> _Problem to work on_: Copy out all of the material exactly.

(Entries taken from a collection)
☆ ☆ ☆ ☆ ☆ ☆ ☆
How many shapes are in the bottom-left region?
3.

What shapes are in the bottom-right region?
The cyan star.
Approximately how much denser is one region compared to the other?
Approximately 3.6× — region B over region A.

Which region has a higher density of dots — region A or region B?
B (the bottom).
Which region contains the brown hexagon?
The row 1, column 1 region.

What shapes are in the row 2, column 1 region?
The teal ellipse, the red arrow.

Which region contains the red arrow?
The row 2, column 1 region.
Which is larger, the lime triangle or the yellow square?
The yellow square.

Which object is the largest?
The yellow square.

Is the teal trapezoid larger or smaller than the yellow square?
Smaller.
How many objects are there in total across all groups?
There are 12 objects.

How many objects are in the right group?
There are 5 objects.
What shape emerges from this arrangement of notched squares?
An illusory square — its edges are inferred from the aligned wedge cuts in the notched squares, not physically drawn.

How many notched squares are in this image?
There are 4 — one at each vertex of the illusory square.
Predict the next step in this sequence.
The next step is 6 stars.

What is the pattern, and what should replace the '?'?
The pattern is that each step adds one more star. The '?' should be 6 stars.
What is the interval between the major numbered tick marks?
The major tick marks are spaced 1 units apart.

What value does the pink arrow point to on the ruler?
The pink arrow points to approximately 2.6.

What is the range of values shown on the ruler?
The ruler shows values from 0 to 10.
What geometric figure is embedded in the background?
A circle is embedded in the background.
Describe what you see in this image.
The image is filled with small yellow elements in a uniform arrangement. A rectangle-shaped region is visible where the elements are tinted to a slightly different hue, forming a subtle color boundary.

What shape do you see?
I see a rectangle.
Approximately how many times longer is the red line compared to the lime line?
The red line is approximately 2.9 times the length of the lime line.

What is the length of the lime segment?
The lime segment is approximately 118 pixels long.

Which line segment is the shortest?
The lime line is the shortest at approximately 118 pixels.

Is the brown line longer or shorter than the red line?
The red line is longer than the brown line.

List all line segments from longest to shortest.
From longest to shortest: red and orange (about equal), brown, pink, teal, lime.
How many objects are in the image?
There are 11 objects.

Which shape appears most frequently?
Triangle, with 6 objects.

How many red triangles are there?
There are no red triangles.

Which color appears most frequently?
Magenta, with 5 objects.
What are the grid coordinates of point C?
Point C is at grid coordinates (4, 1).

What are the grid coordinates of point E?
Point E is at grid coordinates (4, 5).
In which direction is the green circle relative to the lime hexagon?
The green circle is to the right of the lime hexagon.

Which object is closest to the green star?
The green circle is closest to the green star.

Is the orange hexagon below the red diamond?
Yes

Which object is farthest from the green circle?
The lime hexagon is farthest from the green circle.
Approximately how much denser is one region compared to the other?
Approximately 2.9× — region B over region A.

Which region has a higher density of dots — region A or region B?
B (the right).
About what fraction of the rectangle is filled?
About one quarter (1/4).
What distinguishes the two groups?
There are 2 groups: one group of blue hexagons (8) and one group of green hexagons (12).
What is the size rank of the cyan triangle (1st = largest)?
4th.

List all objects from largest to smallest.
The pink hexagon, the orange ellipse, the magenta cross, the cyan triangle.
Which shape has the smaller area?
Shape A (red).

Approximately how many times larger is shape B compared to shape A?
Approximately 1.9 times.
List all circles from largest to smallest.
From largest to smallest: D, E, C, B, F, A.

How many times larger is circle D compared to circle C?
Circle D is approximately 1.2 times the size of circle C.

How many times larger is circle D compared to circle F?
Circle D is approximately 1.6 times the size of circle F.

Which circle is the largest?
☆ ☆ ☆ ☆ ☆ ☆ ☆
> _Expected answer_:
How many shapes are in the bottom-left region?
3.

What shapes are in the bottom-right region?
The cyan star.
Approximately how much denser is one region compared to the other?
Approximately 3.6× — region B over region A.

Which region has a higher density of dots — region A or region B?
B (the bottom).
Which region contains the brown hexagon?
The row 1, column 1 region.

What shapes are in the row 2, column 1 region?
The teal ellipse, the red arrow.

Which region contains the red arrow?
The row 2, column 1 region.
Which is larger, the lime triangle or the yellow square?
The yellow square.

Which object is the largest?
The yellow square.

Is the teal trapezoid larger or smaller than the yellow square?
Smaller.
How many objects are there in total across all groups?
There are 12 objects.

How many objects are in the right group?
There are 5 objects.
What shape emerges from this arrangement of notched squares?
An illusory square — its edges are inferred from the aligned wedge cuts in the notched squares, not physically drawn.

How many notched squares are in this image?
There are 4 — one at each vertex of the illusory square.
Predict the next step in this sequence.
The next step is 6 stars.

What is the pattern, and what should replace the '?'?
The pattern is that each step adds one more star. The '?' should be 6 stars.
What is the interval between the major numbered tick marks?
The major tick marks are spaced 1 units apart.

What value does the pink arrow point to on the ruler?
The pink arrow points to approximately 2.6.

What is the range of values shown on the ruler?
The ruler shows values from 0 to 10.
What geometric figure is embedded in the background?
A circle is embedded in the background.
Describe what you see in this image.
The image is filled with small yellow elements in a uniform arrangement. A rectangle-shaped region is visible where the elements are tinted to a slightly different hue, forming a subtle color boundary.

What shape do you see?
I see a rectangle.
Approximately how many times longer is the red line compared to the lime line?
The red line is approximately 2.9 times the length of the lime line.

What is the length of the lime segment?
The lime segment is approximately 118 pixels long.

Which line segment is the shortest?
The lime line is the shortest at approximately 118 pixels.

Is the brown line longer or shorter than the red line?
The red line is longer than the brown line.

List all line segments from longest to shortest.
From longest to shortest: red and orange (about equal), brown, pink, teal, lime.
How many objects are in the image?
There are 11 objects.

Which shape appears most frequently?
Triangle, with 6 objects.

How many red triangles are there?
There are no red triangles.

Which color appears most frequently?
Magenta, with 5 objects.
What are the grid coordinates of point C?
Point C is at grid coordinates (4, 1).

What are the grid coordinates of point E?
Point E is at grid coordinates (4, 5).
In which direction is the green circle relative to the lime hexagon?
The green circle is to the right of the lime hexagon.

Which object is closest to the green star?
The green circle is closest to the green star.

Is the orange hexagon below the red diamond?
Yes

Which object is farthest from the green circle?
The lime hexagon is farthest from the green circle.
Approximately how much denser is one region compared to the other?
Approximately 2.9× — region B over region A.

Which region has a higher density of dots — region A or region B?
B (the right).
About what fraction of the rectangle is filled?
About one quarter (1/4).
What distinguishes the two groups?
There are 2 groups: one group of blue hexagons (8) and one group of green hexagons (12).
What is the size rank of the cyan triangle (1st = largest)?
4th.

List all objects from largest to smallest.
The pink hexagon, the orange ellipse, the magenta cross, the cyan triangle.
Which shape has the smaller area?
Shape A (red).

Approximately how many times larger is shape B compared to shape A?
Approximately 1.9 times.
List all circles from largest to smallest.
From largest to smallest: D, E, C, B, F, A.

How many times larger is circle D compared to circle C?
Circle D is approximately 1.2 times the size of circle C.

How many times larger is circle D compared to circle F?
Circle D is approximately 1.6 times the size of circle F.

Which circle is the largest?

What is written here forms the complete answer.